** Start of LISTED RECORDS **

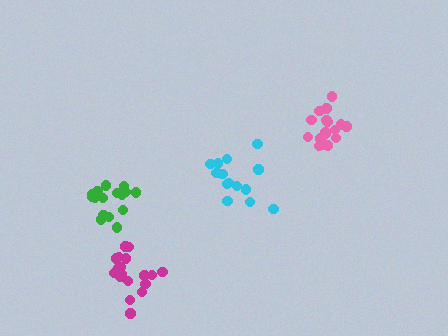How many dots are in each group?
Group 1: 15 dots, Group 2: 17 dots, Group 3: 17 dots, Group 4: 18 dots (67 total).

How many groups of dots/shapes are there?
There are 4 groups.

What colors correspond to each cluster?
The clusters are colored: cyan, pink, green, magenta.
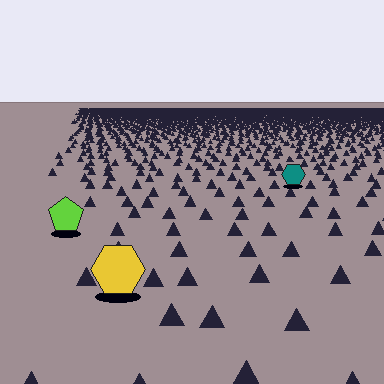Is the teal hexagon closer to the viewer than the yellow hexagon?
No. The yellow hexagon is closer — you can tell from the texture gradient: the ground texture is coarser near it.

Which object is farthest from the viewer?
The teal hexagon is farthest from the viewer. It appears smaller and the ground texture around it is denser.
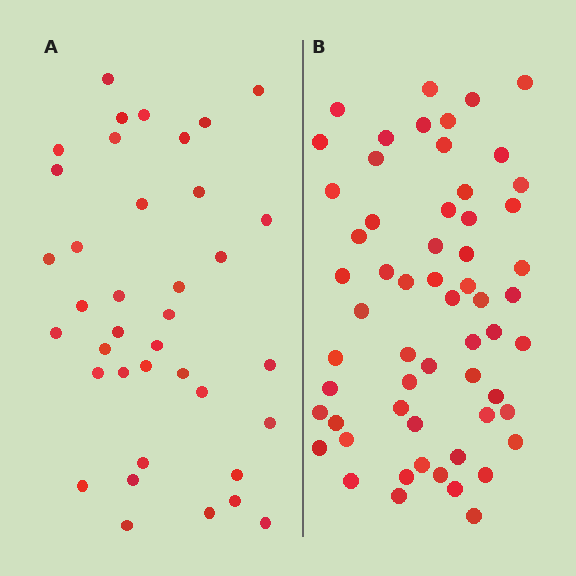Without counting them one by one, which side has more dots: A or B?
Region B (the right region) has more dots.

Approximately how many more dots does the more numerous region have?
Region B has approximately 20 more dots than region A.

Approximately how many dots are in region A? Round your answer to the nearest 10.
About 40 dots. (The exact count is 38, which rounds to 40.)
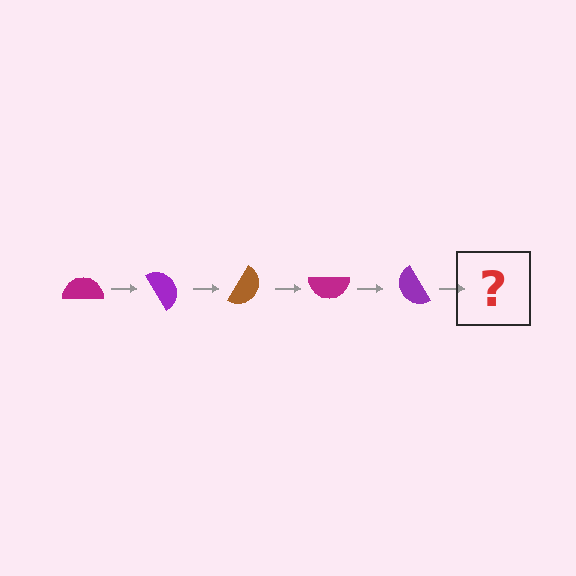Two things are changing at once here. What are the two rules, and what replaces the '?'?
The two rules are that it rotates 60 degrees clockwise each step and the color cycles through magenta, purple, and brown. The '?' should be a brown semicircle, rotated 300 degrees clockwise from the start.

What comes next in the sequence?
The next element should be a brown semicircle, rotated 300 degrees clockwise from the start.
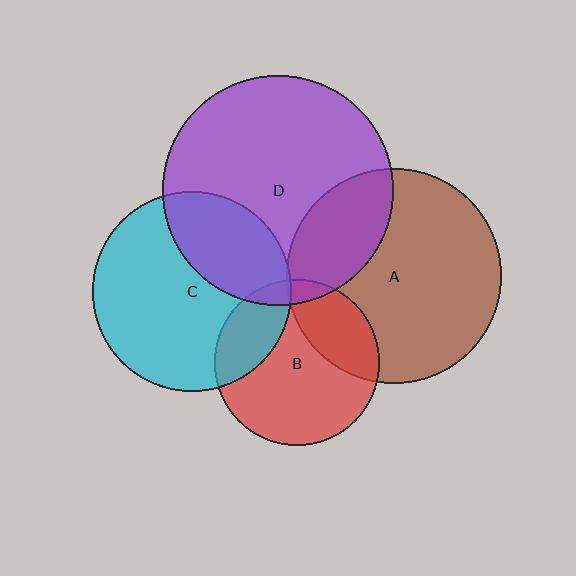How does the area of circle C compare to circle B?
Approximately 1.5 times.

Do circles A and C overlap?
Yes.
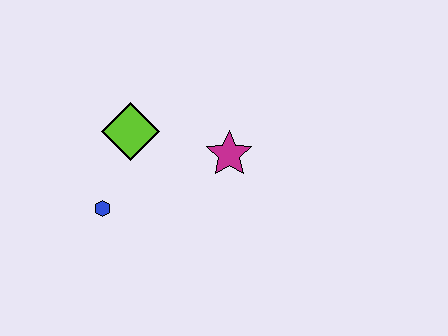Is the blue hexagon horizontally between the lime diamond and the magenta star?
No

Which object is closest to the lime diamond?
The blue hexagon is closest to the lime diamond.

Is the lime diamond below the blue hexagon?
No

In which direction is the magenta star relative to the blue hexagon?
The magenta star is to the right of the blue hexagon.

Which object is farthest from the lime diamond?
The magenta star is farthest from the lime diamond.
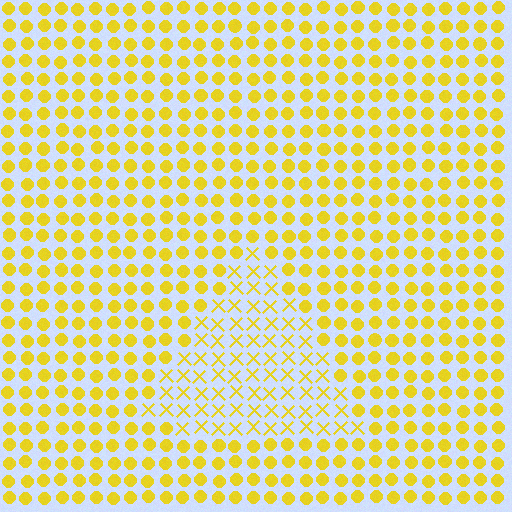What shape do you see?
I see a triangle.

** End of LISTED RECORDS **

Beginning at the line with "How does the" and ending at the last line of the listing above, retype each line exactly, including those two lines. Leave the pictures out.

How does the area of circle C compare to circle B?
Approximately 1.5 times.

Do circles A and C overlap?
Yes.
Is the blue hexagon horizontally between the lime diamond and the magenta star?
No

Which object is closest to the lime diamond?
The blue hexagon is closest to the lime diamond.

Is the lime diamond below the blue hexagon?
No

In which direction is the magenta star relative to the blue hexagon?
The magenta star is to the right of the blue hexagon.

Which object is farthest from the lime diamond?
The magenta star is farthest from the lime diamond.
What shape do you see?
I see a triangle.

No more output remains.